### Stated goal
Omit all images. Write out the rest of the material exactly.
──────── Listed entries ────────
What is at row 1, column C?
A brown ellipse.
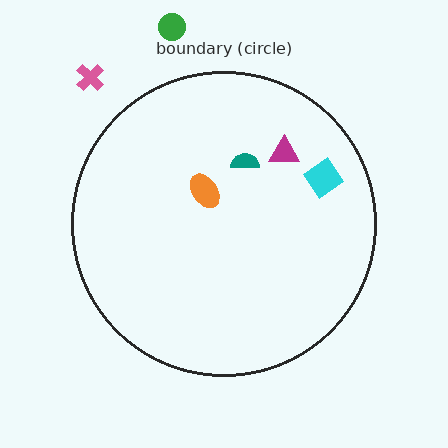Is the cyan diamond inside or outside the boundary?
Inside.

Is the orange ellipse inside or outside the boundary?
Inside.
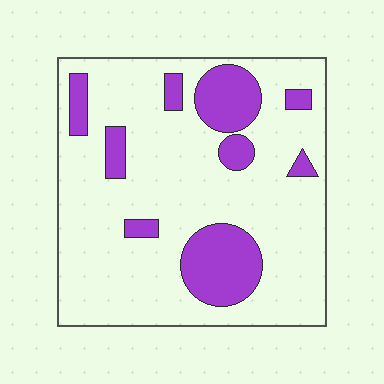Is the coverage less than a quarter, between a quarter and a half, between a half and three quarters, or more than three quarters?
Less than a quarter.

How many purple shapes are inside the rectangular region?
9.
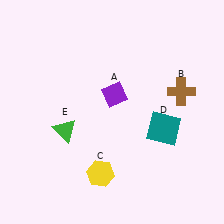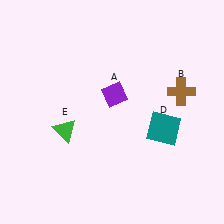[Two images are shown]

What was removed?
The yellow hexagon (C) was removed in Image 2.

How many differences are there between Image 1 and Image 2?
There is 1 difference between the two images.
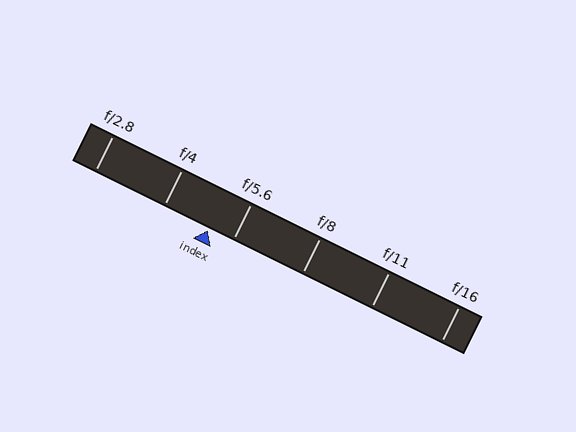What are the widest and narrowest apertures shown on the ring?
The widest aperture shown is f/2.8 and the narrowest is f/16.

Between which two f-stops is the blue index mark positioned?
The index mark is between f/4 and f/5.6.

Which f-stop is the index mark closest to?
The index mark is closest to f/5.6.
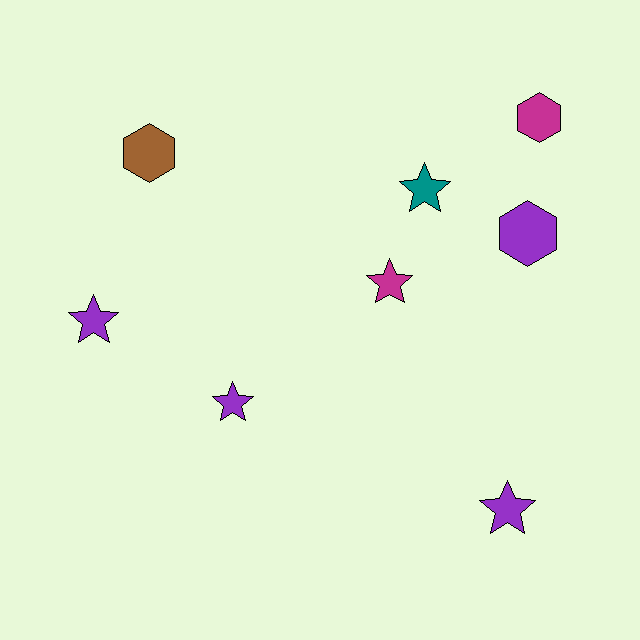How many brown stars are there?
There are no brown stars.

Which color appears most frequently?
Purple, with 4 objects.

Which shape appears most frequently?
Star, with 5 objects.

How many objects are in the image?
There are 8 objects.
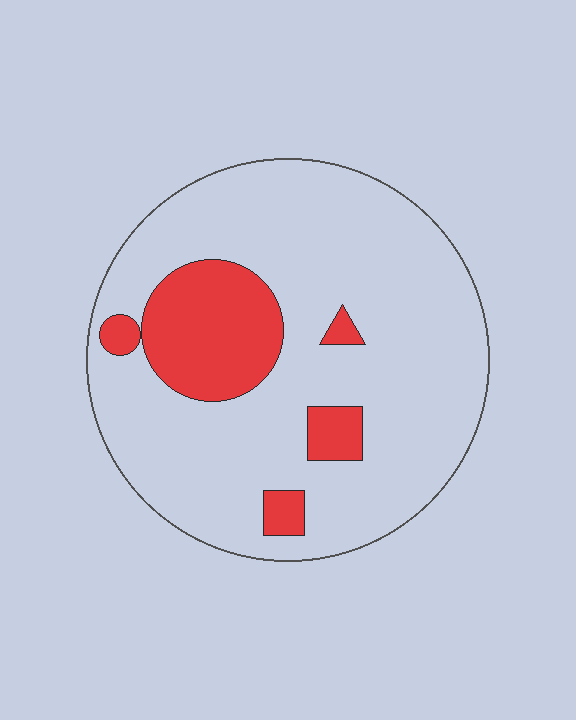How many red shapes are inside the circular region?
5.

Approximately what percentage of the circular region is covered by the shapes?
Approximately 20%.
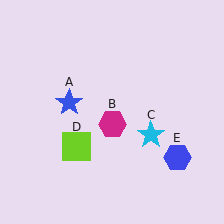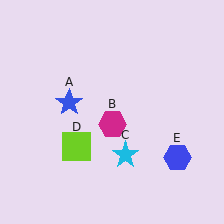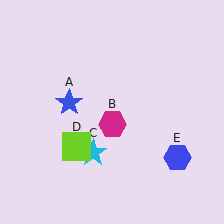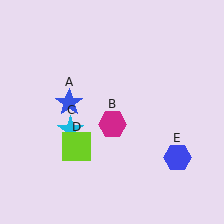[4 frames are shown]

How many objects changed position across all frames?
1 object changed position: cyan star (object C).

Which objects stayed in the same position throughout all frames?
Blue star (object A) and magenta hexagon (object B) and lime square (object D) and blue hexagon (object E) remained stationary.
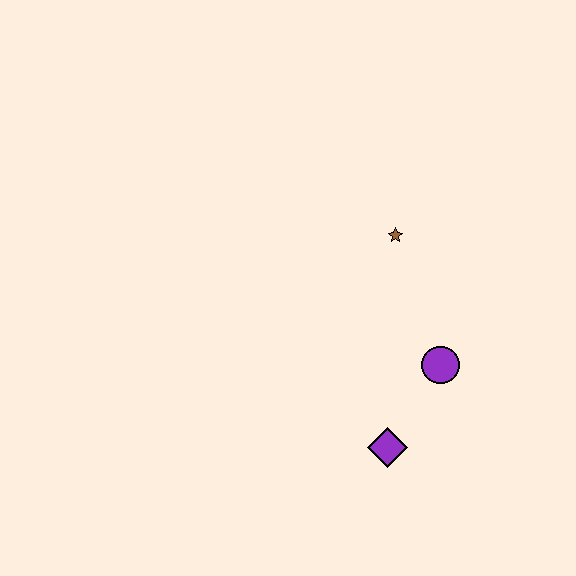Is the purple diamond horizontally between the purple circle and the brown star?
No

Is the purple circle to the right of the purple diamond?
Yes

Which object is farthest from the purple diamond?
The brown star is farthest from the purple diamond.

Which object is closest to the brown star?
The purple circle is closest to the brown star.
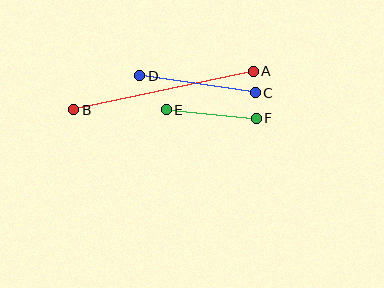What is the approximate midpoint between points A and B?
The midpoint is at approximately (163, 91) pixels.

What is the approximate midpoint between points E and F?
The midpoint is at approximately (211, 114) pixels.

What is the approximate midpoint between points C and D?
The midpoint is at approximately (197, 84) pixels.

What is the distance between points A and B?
────────
### The response
What is at row 1, column C?
A brown ellipse.
Is the cyan diamond inside or outside the boundary?
Inside.

Is the orange ellipse inside or outside the boundary?
Inside.
Is the coverage less than a quarter, between a quarter and a half, between a half and three quarters, or more than three quarters?
Less than a quarter.

How many purple shapes are inside the rectangular region?
9.
[Two images are shown]

What was removed?
The yellow hexagon (C) was removed in Image 2.

How many differences are there between Image 1 and Image 2?
There is 1 difference between the two images.
What are the widest and narrowest apertures shown on the ring?
The widest aperture shown is f/2.8 and the narrowest is f/16.

Between which two f-stops is the blue index mark positioned?
The index mark is between f/4 and f/5.6.

Which f-stop is the index mark closest to?
The index mark is closest to f/5.6.
How many brown stars are there?
There are no brown stars.

Which color appears most frequently?
Purple, with 4 objects.

Which shape appears most frequently?
Star, with 5 objects.

How many objects are in the image?
There are 8 objects.
How many red shapes are inside the circular region?
5.

Approximately what percentage of the circular region is covered by the shapes?
Approximately 20%.
[4 frames are shown]

How many objects changed position across all frames?
1 object changed position: cyan star (object C).

Which objects stayed in the same position throughout all frames?
Blue star (object A) and magenta hexagon (object B) and lime square (object D) and blue hexagon (object E) remained stationary.
Is the purple diamond horizontally between the purple circle and the brown star?
No

Is the purple circle to the right of the purple diamond?
Yes

Which object is farthest from the purple diamond?
The brown star is farthest from the purple diamond.

Which object is closest to the brown star?
The purple circle is closest to the brown star.
What is the approximate midpoint between points A and B?
The midpoint is at approximately (163, 91) pixels.

What is the approximate midpoint between points E and F?
The midpoint is at approximately (211, 114) pixels.

What is the approximate midpoint between points C and D?
The midpoint is at approximately (197, 84) pixels.

What is the distance between points A and B?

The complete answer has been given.